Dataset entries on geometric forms
* begin *
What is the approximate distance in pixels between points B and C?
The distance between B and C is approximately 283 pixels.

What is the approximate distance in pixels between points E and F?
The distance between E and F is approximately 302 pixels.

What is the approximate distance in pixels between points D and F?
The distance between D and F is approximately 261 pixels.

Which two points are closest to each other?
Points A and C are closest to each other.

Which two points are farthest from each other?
* end *
* begin *
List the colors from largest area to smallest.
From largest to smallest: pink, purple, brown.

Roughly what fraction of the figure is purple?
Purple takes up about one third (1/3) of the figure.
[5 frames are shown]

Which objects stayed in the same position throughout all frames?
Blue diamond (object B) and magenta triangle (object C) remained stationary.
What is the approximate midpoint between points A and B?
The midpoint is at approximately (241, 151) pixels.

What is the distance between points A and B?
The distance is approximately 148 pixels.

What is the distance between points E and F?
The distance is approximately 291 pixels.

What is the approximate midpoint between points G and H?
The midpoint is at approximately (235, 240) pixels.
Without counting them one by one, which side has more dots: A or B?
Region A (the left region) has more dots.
* end *
What to produce: Give again, word for word, every line of the listing above from the one with "What is the approximate distance in pixels between points B" to the one with "Which two points are farthest", both inclusive, and nothing beyond them.

Output of the exercise:
What is the approximate distance in pixels between points B and C?
The distance between B and C is approximately 283 pixels.

What is the approximate distance in pixels between points E and F?
The distance between E and F is approximately 302 pixels.

What is the approximate distance in pixels between points D and F?
The distance between D and F is approximately 261 pixels.

Which two points are closest to each other?
Points A and C are closest to each other.

Which two points are farthest from each other?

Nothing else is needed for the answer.